What you need to do:
Images appear in the records below; leave them out and repeat everything else exactly.

Listed entries:
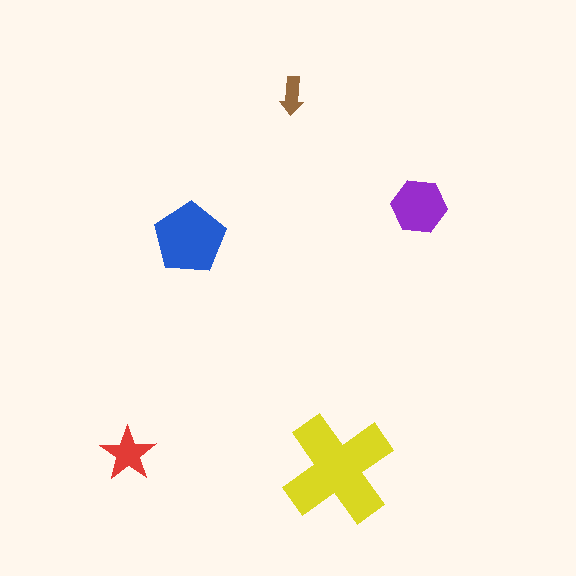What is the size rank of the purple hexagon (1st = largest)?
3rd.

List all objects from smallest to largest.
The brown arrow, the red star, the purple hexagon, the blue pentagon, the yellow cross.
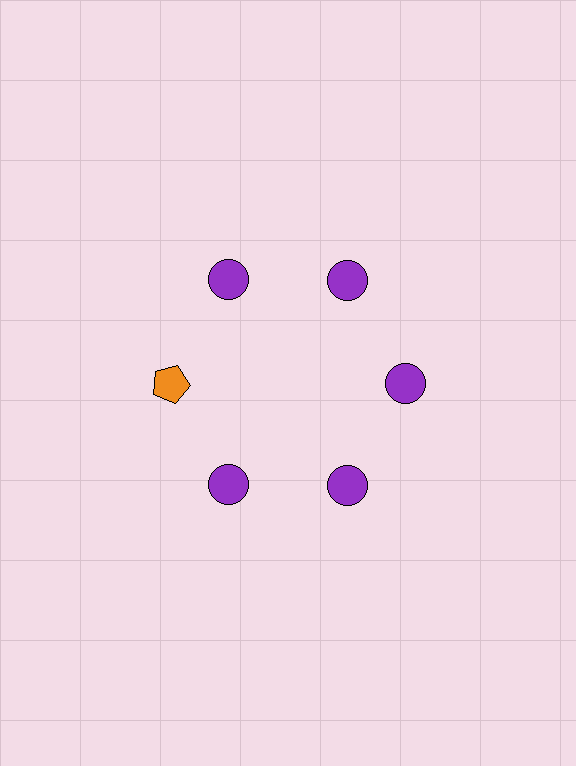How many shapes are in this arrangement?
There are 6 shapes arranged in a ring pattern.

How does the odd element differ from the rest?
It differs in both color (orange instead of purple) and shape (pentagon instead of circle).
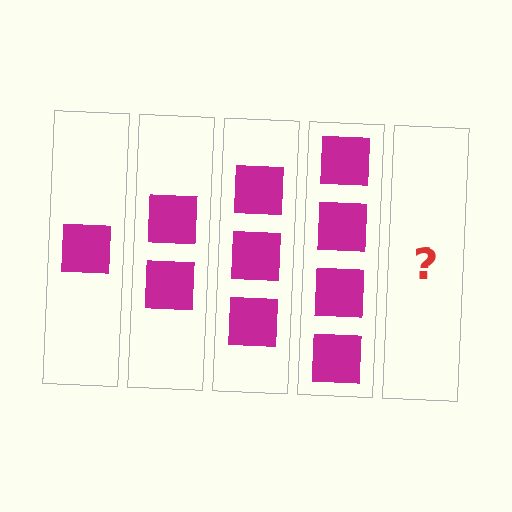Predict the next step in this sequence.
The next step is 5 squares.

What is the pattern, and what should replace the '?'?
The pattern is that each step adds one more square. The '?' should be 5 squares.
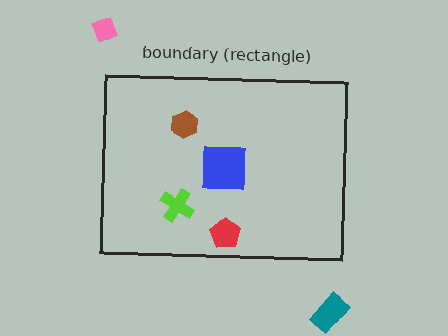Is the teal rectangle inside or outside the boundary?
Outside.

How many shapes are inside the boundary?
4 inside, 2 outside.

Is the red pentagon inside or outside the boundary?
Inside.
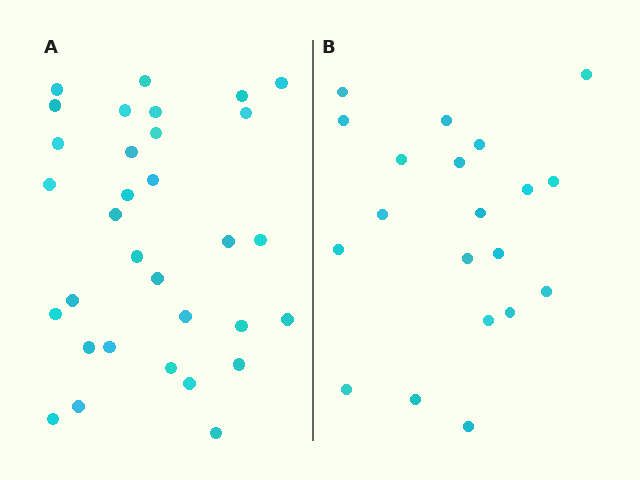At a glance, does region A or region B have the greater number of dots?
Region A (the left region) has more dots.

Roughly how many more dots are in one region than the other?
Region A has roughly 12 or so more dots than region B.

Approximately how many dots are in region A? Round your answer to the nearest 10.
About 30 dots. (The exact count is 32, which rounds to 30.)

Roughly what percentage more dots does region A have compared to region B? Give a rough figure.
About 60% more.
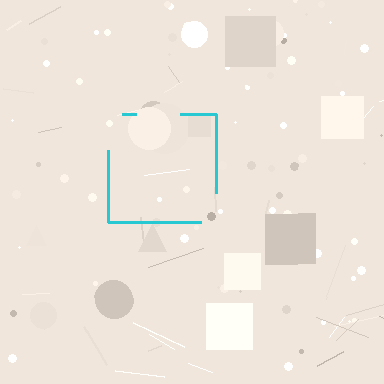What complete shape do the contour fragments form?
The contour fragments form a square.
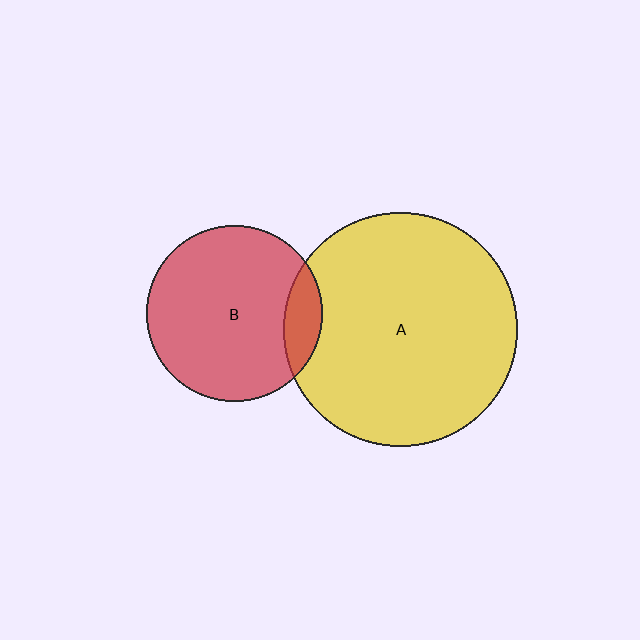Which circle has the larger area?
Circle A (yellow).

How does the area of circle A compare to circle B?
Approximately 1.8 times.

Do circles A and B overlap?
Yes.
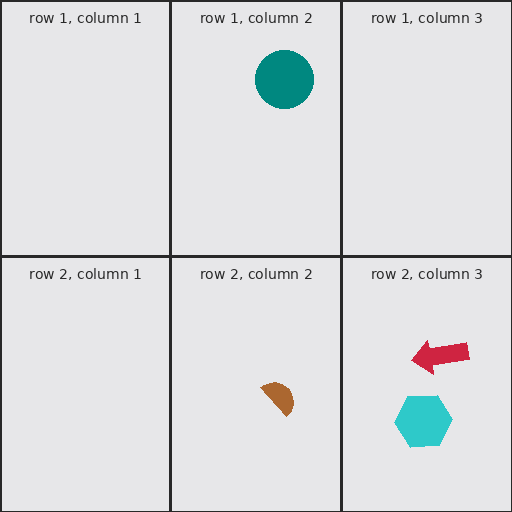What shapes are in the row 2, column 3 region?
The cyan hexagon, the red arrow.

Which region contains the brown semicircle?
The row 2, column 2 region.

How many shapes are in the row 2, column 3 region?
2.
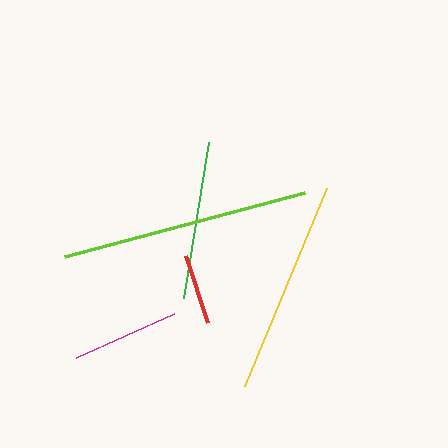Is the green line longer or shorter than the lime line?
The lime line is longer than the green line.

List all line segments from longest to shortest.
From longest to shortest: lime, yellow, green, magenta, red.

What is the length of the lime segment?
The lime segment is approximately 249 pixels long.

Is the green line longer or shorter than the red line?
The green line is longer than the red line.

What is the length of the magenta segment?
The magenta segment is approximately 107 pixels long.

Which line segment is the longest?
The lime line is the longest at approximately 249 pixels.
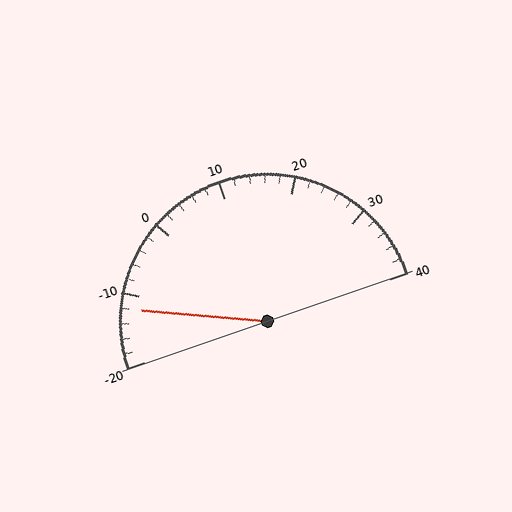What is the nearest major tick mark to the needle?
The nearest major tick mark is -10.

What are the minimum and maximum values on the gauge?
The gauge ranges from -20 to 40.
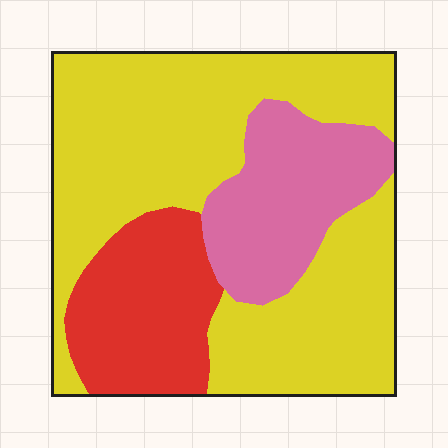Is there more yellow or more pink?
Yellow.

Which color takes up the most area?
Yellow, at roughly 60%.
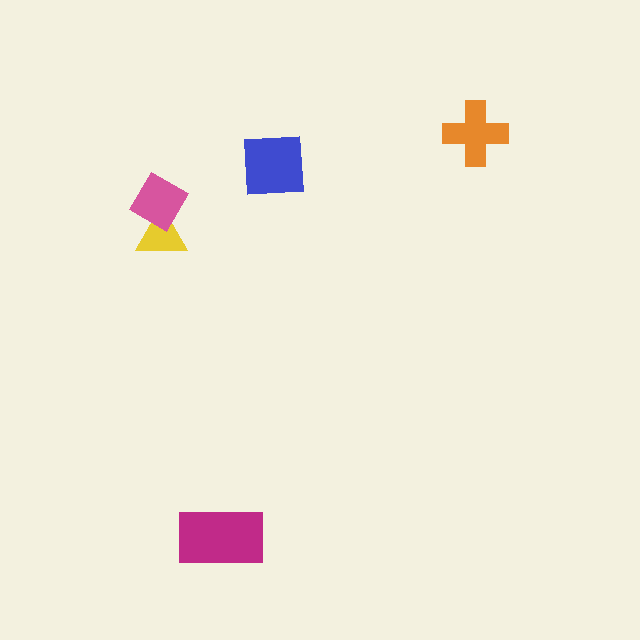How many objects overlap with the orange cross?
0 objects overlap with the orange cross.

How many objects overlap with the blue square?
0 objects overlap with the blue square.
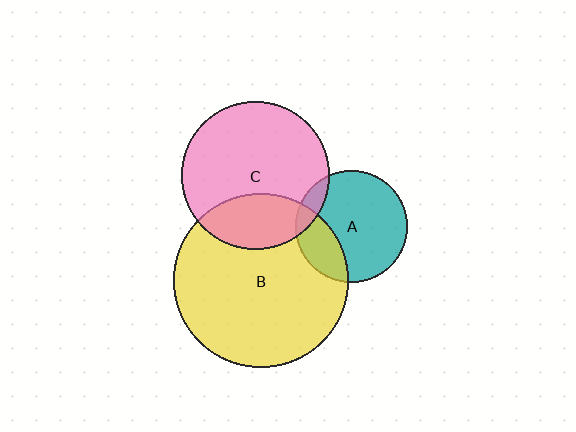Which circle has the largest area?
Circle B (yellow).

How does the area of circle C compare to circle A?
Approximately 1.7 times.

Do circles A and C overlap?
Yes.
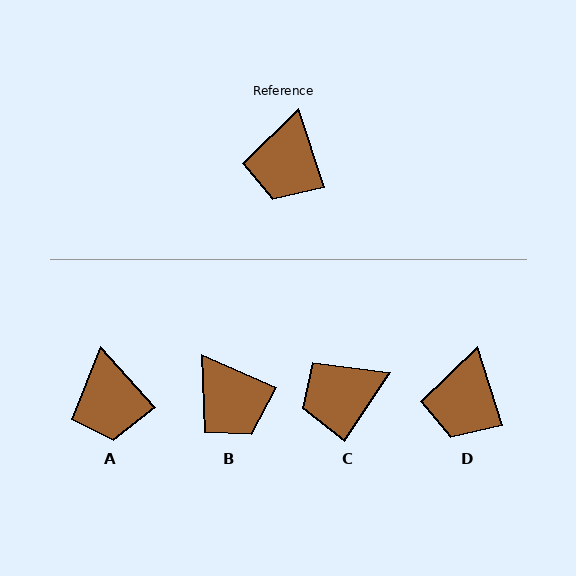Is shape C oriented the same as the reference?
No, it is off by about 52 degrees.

Final result:
What is the size rank of the purple hexagon (1st = largest)?
3rd.

List all objects from smallest to largest.
The brown arrow, the red star, the purple hexagon, the blue pentagon, the yellow cross.
How many shapes are in this arrangement?
There are 6 shapes arranged in a ring pattern.

How does the odd element differ from the rest?
It differs in both color (orange instead of purple) and shape (pentagon instead of circle).
Predict the next step in this sequence.
The next step is 5 squares.

What is the pattern, and what should replace the '?'?
The pattern is that each step adds one more square. The '?' should be 5 squares.
Is the teal rectangle inside or outside the boundary?
Outside.

How many shapes are inside the boundary?
4 inside, 2 outside.

Is the red pentagon inside or outside the boundary?
Inside.
At a glance, does region A or region B have the greater number of dots?
Region A (the left region) has more dots.

Roughly how many more dots are in one region than the other?
Region A has roughly 12 or so more dots than region B.

Approximately how many dots are in region A? Round your answer to the nearest 10.
About 30 dots. (The exact count is 32, which rounds to 30.)

Roughly what percentage more dots does region A have compared to region B? Give a rough figure.
About 60% more.
What complete shape do the contour fragments form?
The contour fragments form a square.
Which circle has the larger area?
Circle A (yellow).

How does the area of circle A compare to circle B?
Approximately 1.8 times.

Do circles A and B overlap?
Yes.
What shapes are in the row 2, column 3 region?
The cyan hexagon, the red arrow.

Which region contains the brown semicircle?
The row 2, column 2 region.

How many shapes are in the row 2, column 3 region?
2.
Is the green line longer or shorter than the lime line?
The lime line is longer than the green line.

List all line segments from longest to shortest.
From longest to shortest: lime, yellow, green, magenta, red.

What is the length of the lime segment?
The lime segment is approximately 249 pixels long.

Is the green line longer or shorter than the red line?
The green line is longer than the red line.

What is the length of the magenta segment?
The magenta segment is approximately 107 pixels long.

Which line segment is the longest?
The lime line is the longest at approximately 249 pixels.
What is the nearest major tick mark to the needle?
The nearest major tick mark is -10.

What are the minimum and maximum values on the gauge?
The gauge ranges from -20 to 40.
Is there more yellow or more pink?
Yellow.

Which color takes up the most area?
Yellow, at roughly 60%.
How many objects overlap with the orange cross?
0 objects overlap with the orange cross.

How many objects overlap with the blue square?
0 objects overlap with the blue square.
Which circle has the largest area?
Circle B (yellow).

How does the area of circle C compare to circle A?
Approximately 1.7 times.

Do circles A and C overlap?
Yes.
Is shape C oriented the same as the reference?
No, it is off by about 52 degrees.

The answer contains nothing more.